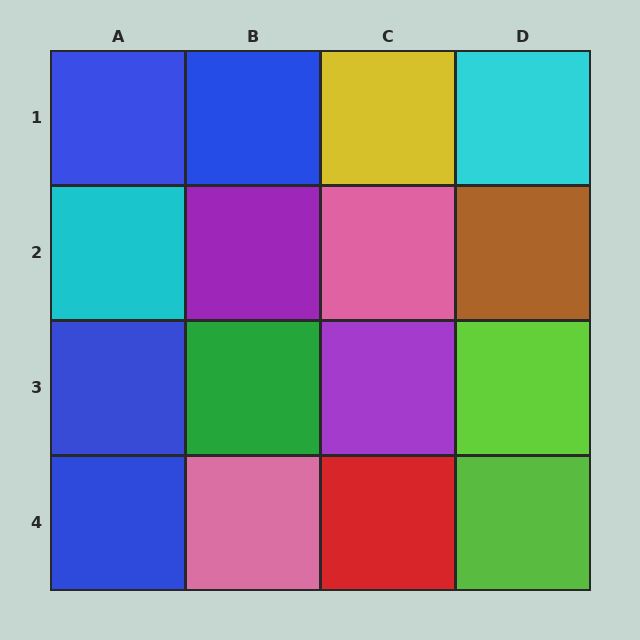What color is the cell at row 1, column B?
Blue.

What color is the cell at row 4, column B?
Pink.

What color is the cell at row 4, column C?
Red.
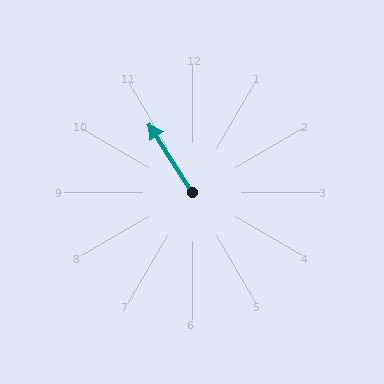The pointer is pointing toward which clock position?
Roughly 11 o'clock.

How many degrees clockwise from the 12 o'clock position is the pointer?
Approximately 327 degrees.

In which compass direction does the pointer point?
Northwest.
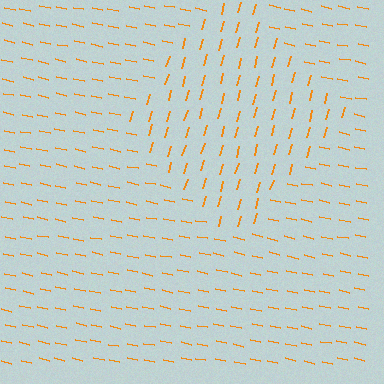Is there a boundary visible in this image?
Yes, there is a texture boundary formed by a change in line orientation.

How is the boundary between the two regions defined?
The boundary is defined purely by a change in line orientation (approximately 86 degrees difference). All lines are the same color and thickness.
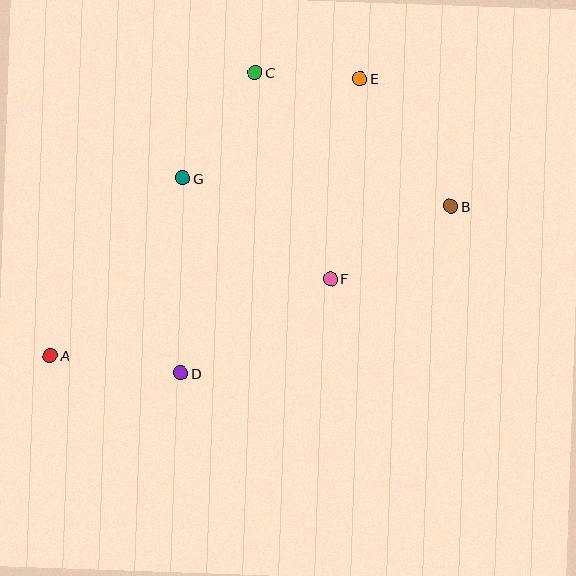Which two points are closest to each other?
Points C and E are closest to each other.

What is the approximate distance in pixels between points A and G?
The distance between A and G is approximately 221 pixels.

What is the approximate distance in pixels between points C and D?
The distance between C and D is approximately 310 pixels.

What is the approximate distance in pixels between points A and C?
The distance between A and C is approximately 349 pixels.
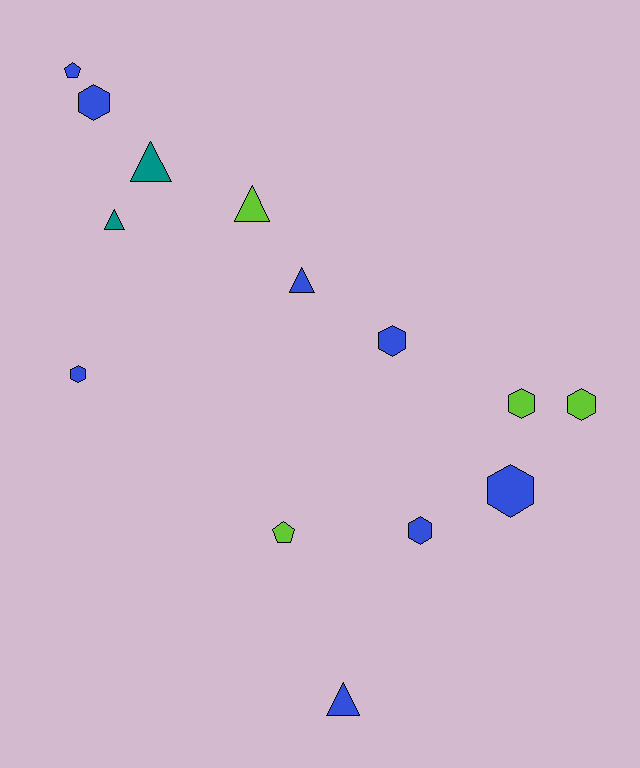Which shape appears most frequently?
Hexagon, with 7 objects.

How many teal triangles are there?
There are 2 teal triangles.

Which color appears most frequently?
Blue, with 8 objects.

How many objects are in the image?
There are 14 objects.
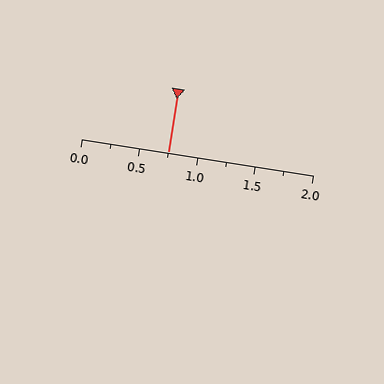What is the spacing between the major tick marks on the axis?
The major ticks are spaced 0.5 apart.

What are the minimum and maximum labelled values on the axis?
The axis runs from 0.0 to 2.0.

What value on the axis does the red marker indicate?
The marker indicates approximately 0.75.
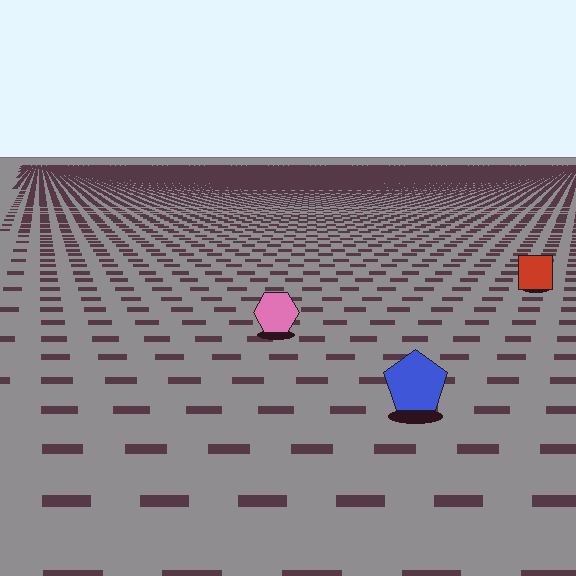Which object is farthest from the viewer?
The red square is farthest from the viewer. It appears smaller and the ground texture around it is denser.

- AIM -
Quote exactly the lines from the one that contains "What value on" through the end of the listing above, both ends included, leaving out the pictures.

- ANSWER TO THE PROBLEM -
What value on the axis does the red marker indicate?
The marker indicates approximately 0.75.
Which object is farthest from the viewer?
The red square is farthest from the viewer. It appears smaller and the ground texture around it is denser.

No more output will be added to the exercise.